• _DATA EXCERPTS_:

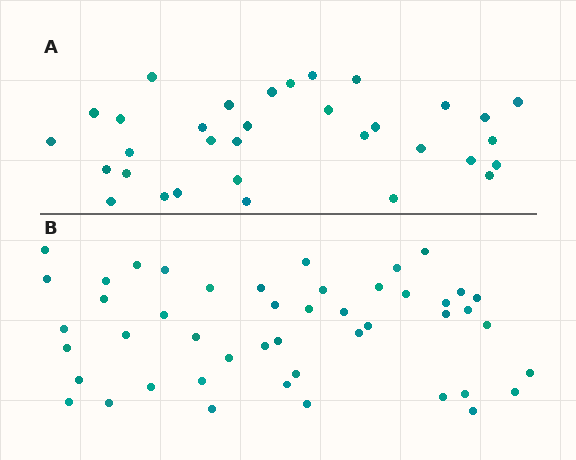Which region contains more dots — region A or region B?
Region B (the bottom region) has more dots.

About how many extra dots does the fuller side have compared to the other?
Region B has approximately 15 more dots than region A.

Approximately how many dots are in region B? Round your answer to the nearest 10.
About 50 dots. (The exact count is 47, which rounds to 50.)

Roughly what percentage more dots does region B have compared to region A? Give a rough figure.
About 40% more.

• _SET PROBLEM_:
Transcribe the material exactly, keeping every word and none of the pictures.

• _SOLUTION TO THE PROBLEM_:
Which region contains more dots — region A or region B?
Region B (the bottom region) has more dots.

About how many extra dots does the fuller side have compared to the other?
Region B has approximately 15 more dots than region A.

Approximately how many dots are in region B? Round your answer to the nearest 10.
About 50 dots. (The exact count is 47, which rounds to 50.)

Roughly what percentage more dots does region B have compared to region A? Give a rough figure.
About 40% more.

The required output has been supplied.